## Questions about figures and their features:
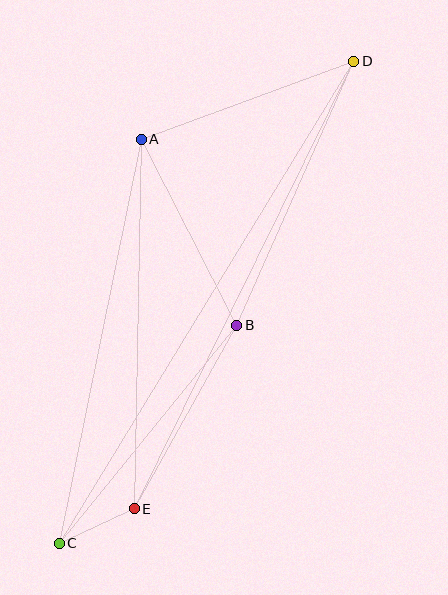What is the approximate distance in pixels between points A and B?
The distance between A and B is approximately 209 pixels.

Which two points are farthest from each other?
Points C and D are farthest from each other.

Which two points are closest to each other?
Points C and E are closest to each other.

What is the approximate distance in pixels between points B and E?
The distance between B and E is approximately 210 pixels.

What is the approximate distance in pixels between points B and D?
The distance between B and D is approximately 289 pixels.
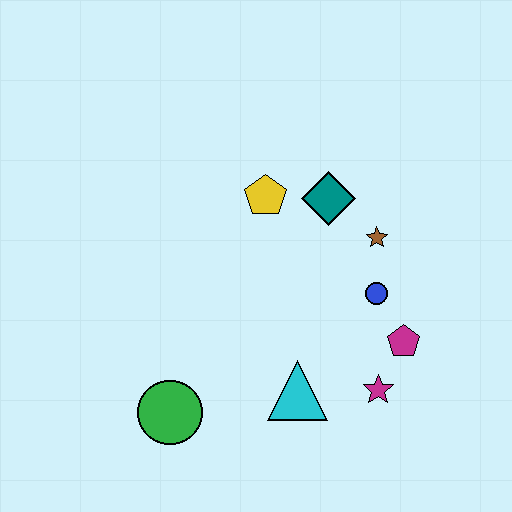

## Goal of the exercise:
Your task is to output exactly the lines from the line containing "Which two points are closest to each other?" through the last line, inclusive, leaving every picture out.

## Task response:
Which two points are closest to each other?
Points C and E are closest to each other.

What is the approximate distance in pixels between points B and E?
The distance between B and E is approximately 210 pixels.

What is the approximate distance in pixels between points B and D?
The distance between B and D is approximately 289 pixels.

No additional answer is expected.